▸ Exercise: Repeat all the material exactly; pictures stay out of your copy.

Shape question data
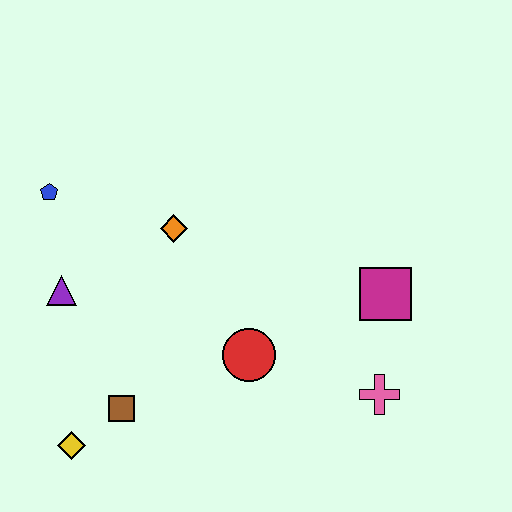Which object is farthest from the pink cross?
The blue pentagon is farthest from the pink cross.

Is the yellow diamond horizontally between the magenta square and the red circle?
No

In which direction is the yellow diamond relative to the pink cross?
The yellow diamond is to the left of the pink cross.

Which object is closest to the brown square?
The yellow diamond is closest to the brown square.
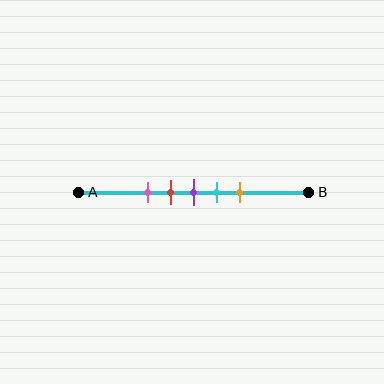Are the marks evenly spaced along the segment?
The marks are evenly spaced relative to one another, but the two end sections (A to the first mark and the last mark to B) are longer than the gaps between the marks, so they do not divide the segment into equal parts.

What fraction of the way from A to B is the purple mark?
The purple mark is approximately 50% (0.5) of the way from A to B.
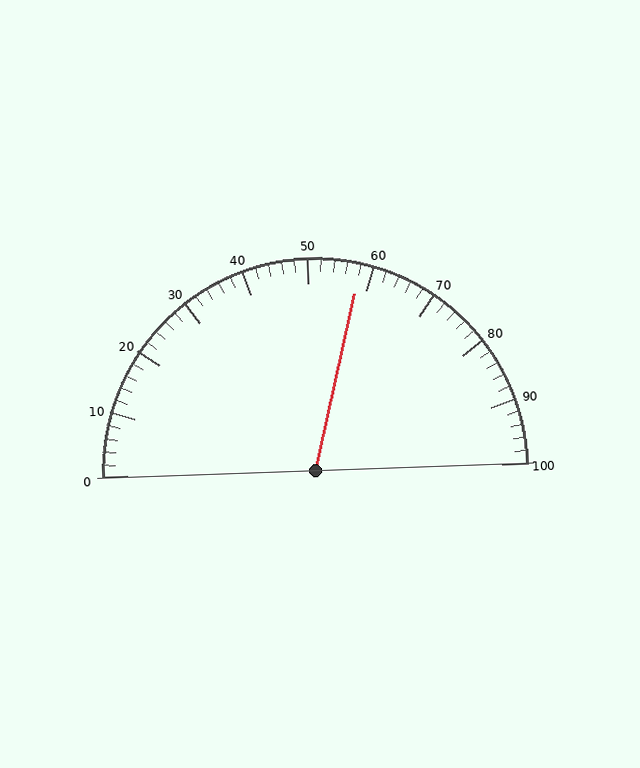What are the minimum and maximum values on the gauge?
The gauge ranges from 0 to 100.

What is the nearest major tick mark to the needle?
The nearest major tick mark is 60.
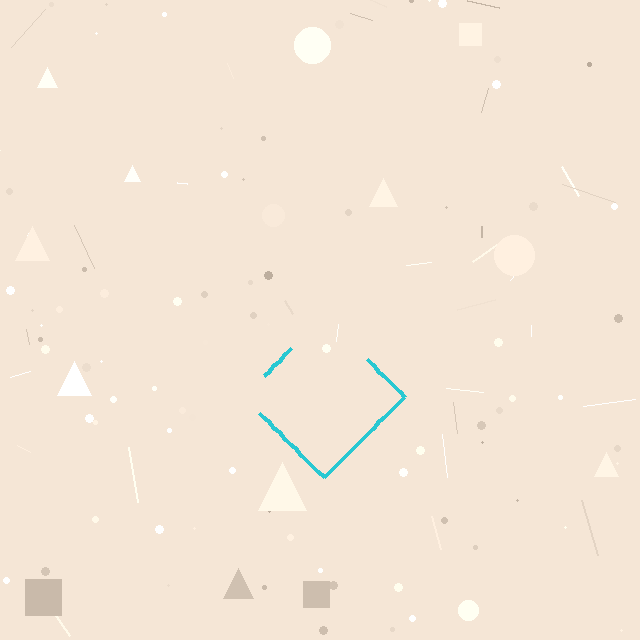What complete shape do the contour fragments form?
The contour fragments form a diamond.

▸ The response:
Which object is farthest from the pink cross?
The blue pentagon is farthest from the pink cross.

Is the yellow diamond horizontally between the magenta square and the red circle?
No

In which direction is the yellow diamond relative to the pink cross?
The yellow diamond is to the left of the pink cross.

Which object is closest to the brown square?
The yellow diamond is closest to the brown square.
Are the marks evenly spaced along the segment?
The marks are evenly spaced relative to one another, but the two end sections (A to the first mark and the last mark to B) are longer than the gaps between the marks, so they do not divide the segment into equal parts.

What fraction of the way from A to B is the purple mark?
The purple mark is approximately 50% (0.5) of the way from A to B.
What are the minimum and maximum values on the gauge?
The gauge ranges from 0 to 100.

What is the nearest major tick mark to the needle?
The nearest major tick mark is 60.
What complete shape do the contour fragments form?
The contour fragments form a diamond.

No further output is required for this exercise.